▶ _STATED PROBLEM_:
Make an exact copy of the data below, leaving out every picture.

--- Start EXERCISE MATERIAL ---

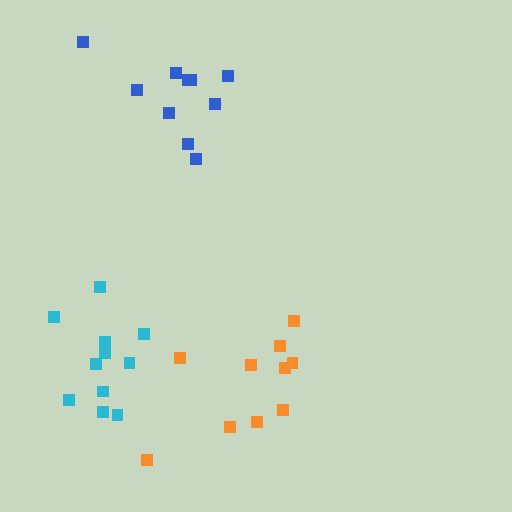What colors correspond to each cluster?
The clusters are colored: cyan, orange, blue.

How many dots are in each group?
Group 1: 11 dots, Group 2: 10 dots, Group 3: 10 dots (31 total).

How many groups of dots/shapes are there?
There are 3 groups.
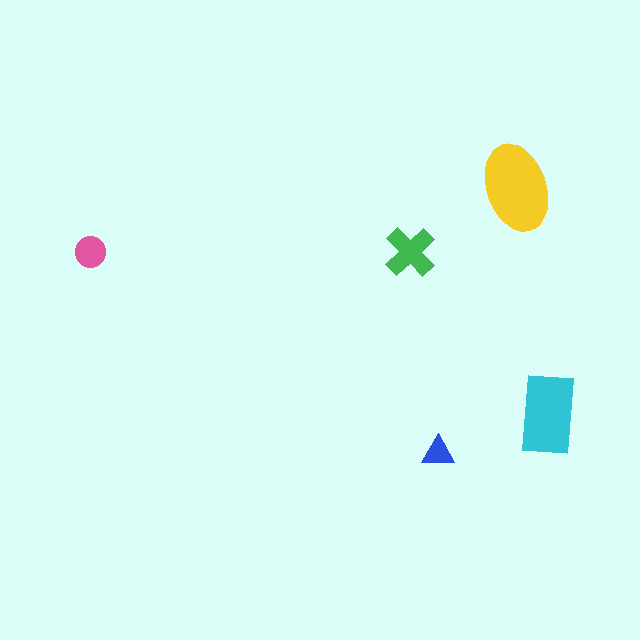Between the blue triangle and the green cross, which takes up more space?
The green cross.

--- End EXERCISE MATERIAL ---

▶ _EXERCISE ANSWER_:
What colors correspond to each cluster?
The clusters are colored: cyan, orange, blue.

How many dots are in each group?
Group 1: 11 dots, Group 2: 10 dots, Group 3: 10 dots (31 total).

How many groups of dots/shapes are there?
There are 3 groups.
Between the blue triangle and the green cross, which takes up more space?
The green cross.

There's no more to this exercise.